(Collected data entries)
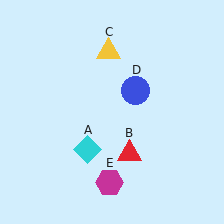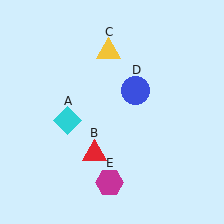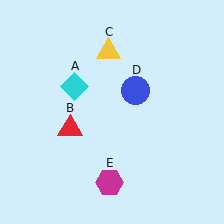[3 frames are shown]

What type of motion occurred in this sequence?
The cyan diamond (object A), red triangle (object B) rotated clockwise around the center of the scene.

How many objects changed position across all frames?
2 objects changed position: cyan diamond (object A), red triangle (object B).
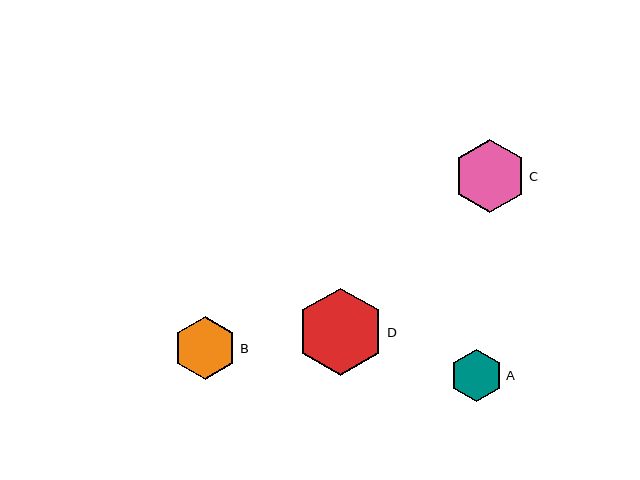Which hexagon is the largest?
Hexagon D is the largest with a size of approximately 88 pixels.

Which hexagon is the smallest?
Hexagon A is the smallest with a size of approximately 53 pixels.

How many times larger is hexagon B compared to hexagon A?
Hexagon B is approximately 1.2 times the size of hexagon A.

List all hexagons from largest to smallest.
From largest to smallest: D, C, B, A.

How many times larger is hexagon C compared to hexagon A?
Hexagon C is approximately 1.4 times the size of hexagon A.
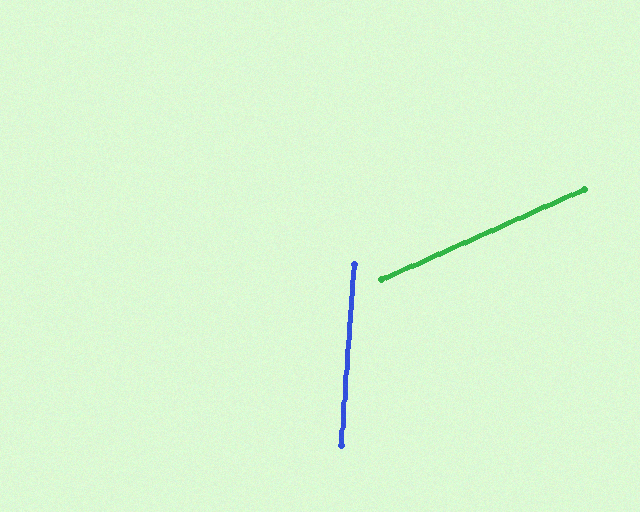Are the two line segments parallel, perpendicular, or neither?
Neither parallel nor perpendicular — they differ by about 62°.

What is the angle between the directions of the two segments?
Approximately 62 degrees.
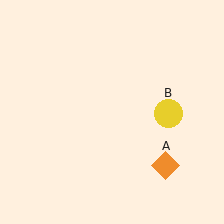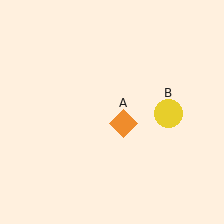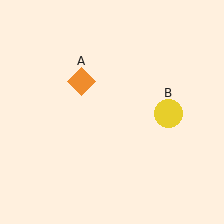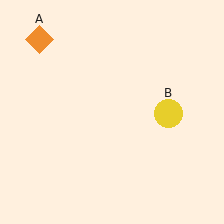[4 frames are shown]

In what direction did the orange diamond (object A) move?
The orange diamond (object A) moved up and to the left.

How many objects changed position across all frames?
1 object changed position: orange diamond (object A).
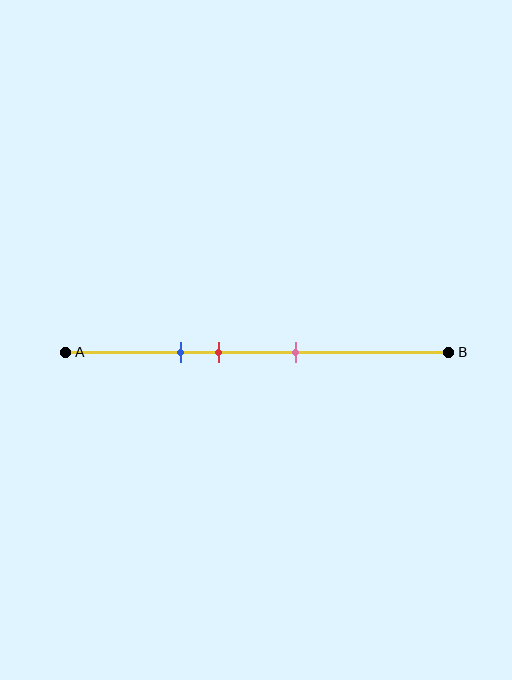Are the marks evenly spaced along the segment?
No, the marks are not evenly spaced.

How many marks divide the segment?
There are 3 marks dividing the segment.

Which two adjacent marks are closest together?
The blue and red marks are the closest adjacent pair.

* _WHAT YOU HAVE TO DO_:
Copy verbatim the span that begins at the line containing "How many times larger is hexagon B" and ends at the last line of the material, inclusive of both; exclude pictures.

* _SOLUTION TO THIS PROBLEM_:
How many times larger is hexagon B compared to hexagon A?
Hexagon B is approximately 1.2 times the size of hexagon A.

List all hexagons from largest to smallest.
From largest to smallest: D, C, B, A.

How many times larger is hexagon C compared to hexagon A?
Hexagon C is approximately 1.4 times the size of hexagon A.
Are the two line segments parallel, perpendicular, or neither?
Neither parallel nor perpendicular — they differ by about 62°.

What is the angle between the directions of the two segments?
Approximately 62 degrees.
[4 frames are shown]

In what direction did the orange diamond (object A) move?
The orange diamond (object A) moved up and to the left.

How many objects changed position across all frames?
1 object changed position: orange diamond (object A).
Are the marks evenly spaced along the segment?
No, the marks are not evenly spaced.

How many marks divide the segment?
There are 3 marks dividing the segment.

Which two adjacent marks are closest together?
The blue and red marks are the closest adjacent pair.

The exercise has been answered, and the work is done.